Stored data:

-------------------------

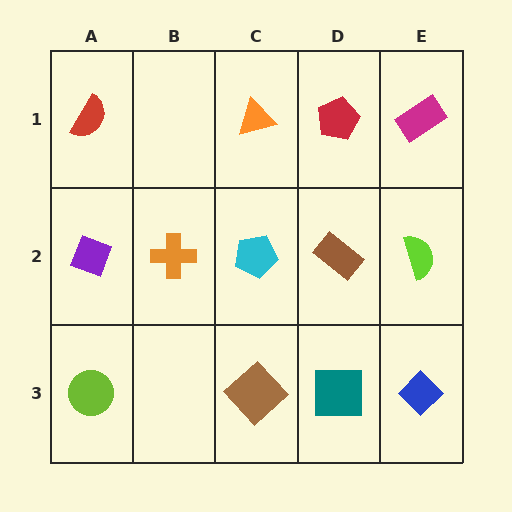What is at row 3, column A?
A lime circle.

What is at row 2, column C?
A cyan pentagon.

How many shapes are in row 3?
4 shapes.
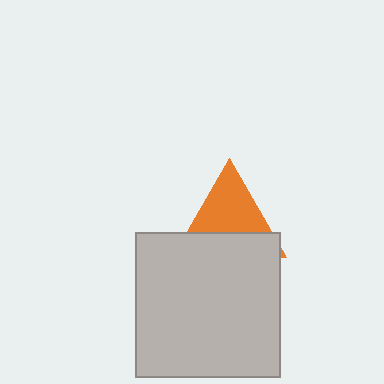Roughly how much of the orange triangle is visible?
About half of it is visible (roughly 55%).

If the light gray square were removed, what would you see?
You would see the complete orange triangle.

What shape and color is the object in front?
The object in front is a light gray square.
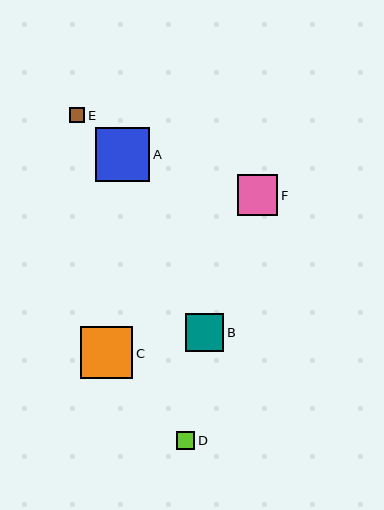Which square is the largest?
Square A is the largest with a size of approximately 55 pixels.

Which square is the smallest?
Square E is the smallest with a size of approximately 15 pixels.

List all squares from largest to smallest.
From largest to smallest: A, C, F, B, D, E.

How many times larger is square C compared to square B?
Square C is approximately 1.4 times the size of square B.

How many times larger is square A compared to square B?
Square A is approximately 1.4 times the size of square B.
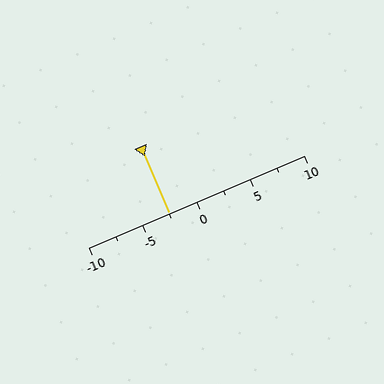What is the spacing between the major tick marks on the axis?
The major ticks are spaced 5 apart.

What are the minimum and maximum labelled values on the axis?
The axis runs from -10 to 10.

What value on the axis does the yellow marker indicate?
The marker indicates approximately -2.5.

-------------------------

__GIVEN PROBLEM__
Give again the lines from the line that contains "Which square is the smallest?" through the last line of the material above, exactly and with both ends included. Omit the pictures.

__FINAL ANSWER__
Which square is the smallest?
Square E is the smallest with a size of approximately 15 pixels.

List all squares from largest to smallest.
From largest to smallest: A, C, F, B, D, E.

How many times larger is square C compared to square B?
Square C is approximately 1.4 times the size of square B.

How many times larger is square A compared to square B?
Square A is approximately 1.4 times the size of square B.
What is the spacing between the major tick marks on the axis?
The major ticks are spaced 5 apart.

What are the minimum and maximum labelled values on the axis?
The axis runs from -10 to 10.

What value on the axis does the yellow marker indicate?
The marker indicates approximately -2.5.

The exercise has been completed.